▶ _PROBLEM TO SOLVE_:
Write out the records that appear below, verbatim and complete, but without pictures.

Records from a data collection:

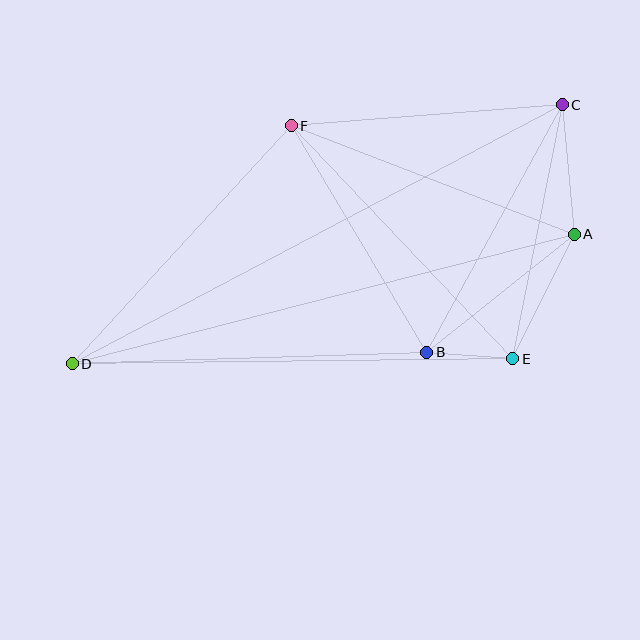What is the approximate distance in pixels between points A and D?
The distance between A and D is approximately 518 pixels.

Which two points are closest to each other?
Points B and E are closest to each other.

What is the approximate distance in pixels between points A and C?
The distance between A and C is approximately 130 pixels.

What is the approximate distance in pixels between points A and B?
The distance between A and B is approximately 189 pixels.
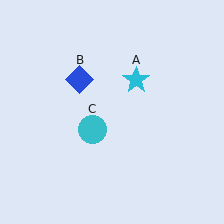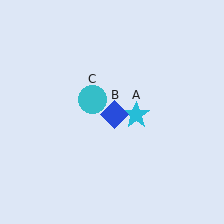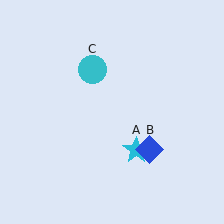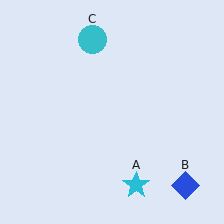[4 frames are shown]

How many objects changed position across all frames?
3 objects changed position: cyan star (object A), blue diamond (object B), cyan circle (object C).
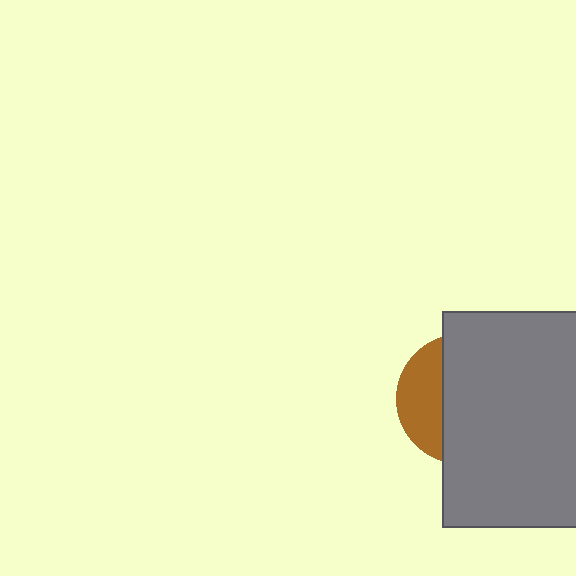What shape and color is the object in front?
The object in front is a gray rectangle.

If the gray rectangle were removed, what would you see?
You would see the complete brown circle.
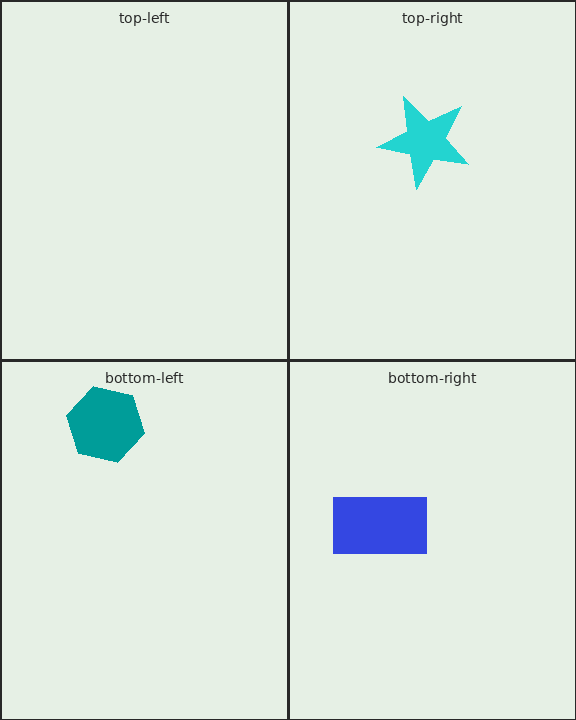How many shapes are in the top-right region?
1.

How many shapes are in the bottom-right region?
1.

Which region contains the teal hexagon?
The bottom-left region.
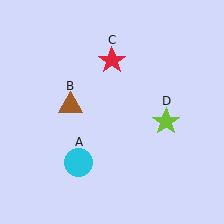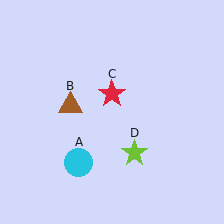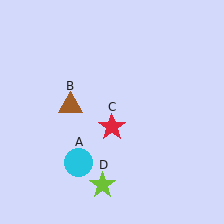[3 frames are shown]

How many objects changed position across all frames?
2 objects changed position: red star (object C), lime star (object D).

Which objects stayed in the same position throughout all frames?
Cyan circle (object A) and brown triangle (object B) remained stationary.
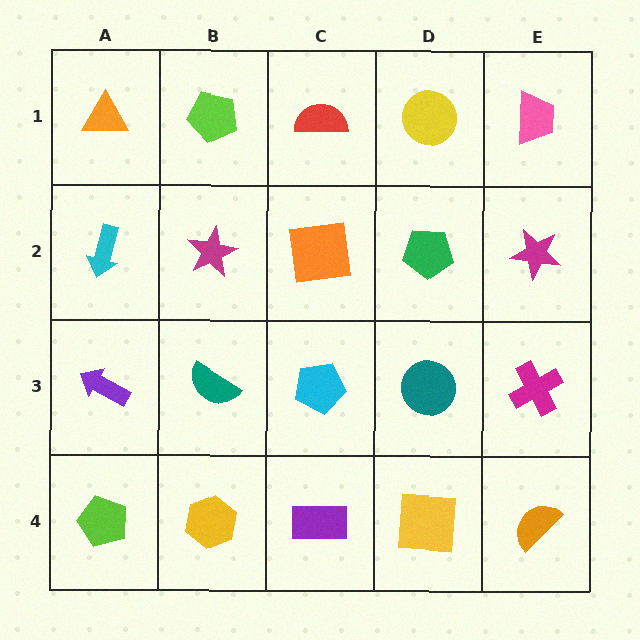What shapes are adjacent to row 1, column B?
A magenta star (row 2, column B), an orange triangle (row 1, column A), a red semicircle (row 1, column C).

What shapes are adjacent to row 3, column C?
An orange square (row 2, column C), a purple rectangle (row 4, column C), a teal semicircle (row 3, column B), a teal circle (row 3, column D).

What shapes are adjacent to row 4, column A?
A purple arrow (row 3, column A), a yellow hexagon (row 4, column B).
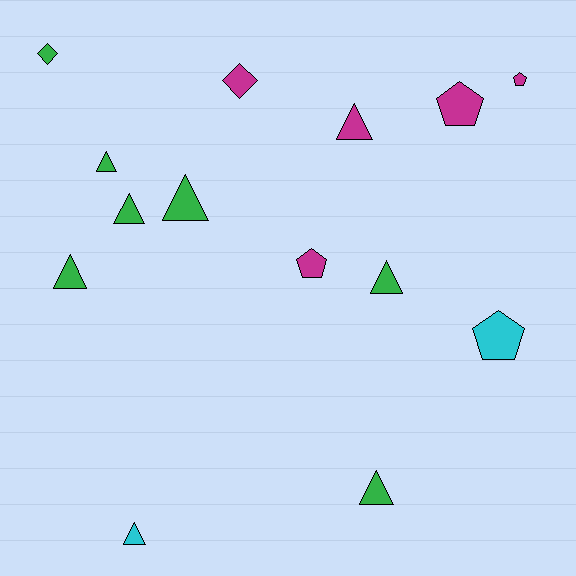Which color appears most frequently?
Green, with 7 objects.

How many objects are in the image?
There are 14 objects.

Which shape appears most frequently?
Triangle, with 8 objects.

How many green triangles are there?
There are 6 green triangles.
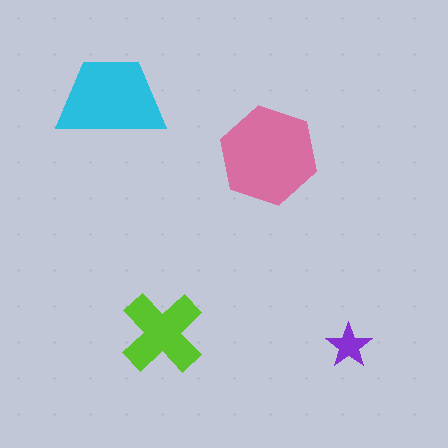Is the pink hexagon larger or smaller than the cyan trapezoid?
Larger.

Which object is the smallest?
The purple star.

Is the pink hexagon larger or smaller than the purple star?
Larger.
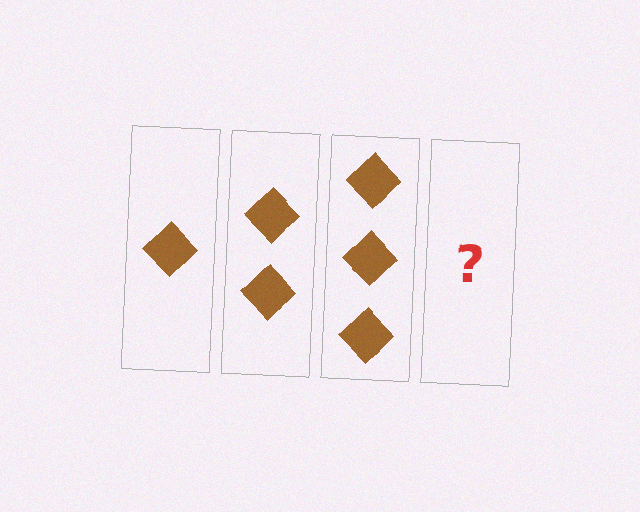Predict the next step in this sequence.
The next step is 4 diamonds.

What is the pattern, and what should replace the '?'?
The pattern is that each step adds one more diamond. The '?' should be 4 diamonds.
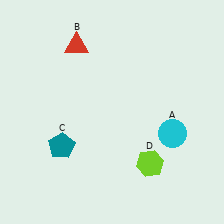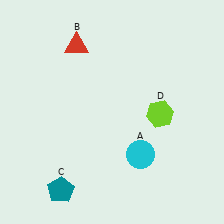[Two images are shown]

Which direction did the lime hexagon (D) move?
The lime hexagon (D) moved up.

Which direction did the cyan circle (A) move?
The cyan circle (A) moved down and to the left.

▶ _FINAL ANSWER_:
What is the approximate distance in pixels between points A and D?
The distance between A and D is approximately 518 pixels.

Which two points are closest to each other?
Points B and E are closest to each other.

What is the approximate distance in pixels between points A and C?
The distance between A and C is approximately 130 pixels.

What is the approximate distance in pixels between points A and B?
The distance between A and B is approximately 189 pixels.
[4 frames are shown]

How many objects changed position across all frames?
3 objects changed position: cyan star (object A), blue diamond (object B), cyan circle (object C).
What shape and color is the object in front?
The object in front is a gray rectangle.

If the gray rectangle were removed, what would you see?
You would see the complete brown circle.
How many shapes are in the top-right region?
1.

How many shapes are in the bottom-right region?
1.

Which region contains the teal hexagon?
The bottom-left region.
[3 frames are shown]

How many objects changed position across all frames?
2 objects changed position: red star (object C), lime star (object D).

Which objects stayed in the same position throughout all frames?
Cyan circle (object A) and brown triangle (object B) remained stationary.
What shapes are adjacent to row 1, column B?
A magenta star (row 2, column B), an orange triangle (row 1, column A), a red semicircle (row 1, column C).

What shapes are adjacent to row 3, column C?
An orange square (row 2, column C), a purple rectangle (row 4, column C), a teal semicircle (row 3, column B), a teal circle (row 3, column D).

What shapes are adjacent to row 4, column A?
A purple arrow (row 3, column A), a yellow hexagon (row 4, column B).
Which color appears most frequently?
Green, with 7 objects.

How many objects are in the image?
There are 14 objects.

Which shape appears most frequently?
Triangle, with 8 objects.

How many green triangles are there?
There are 6 green triangles.
Is the pink hexagon larger or smaller than the cyan trapezoid?
Larger.

Which object is the smallest?
The purple star.

Is the pink hexagon larger or smaller than the purple star?
Larger.
Predict the next step in this sequence.
The next step is 4 diamonds.

What is the pattern, and what should replace the '?'?
The pattern is that each step adds one more diamond. The '?' should be 4 diamonds.
[Two images are shown]

Which direction did the lime hexagon (D) move?
The lime hexagon (D) moved up.

Which direction did the cyan circle (A) move?
The cyan circle (A) moved down and to the left.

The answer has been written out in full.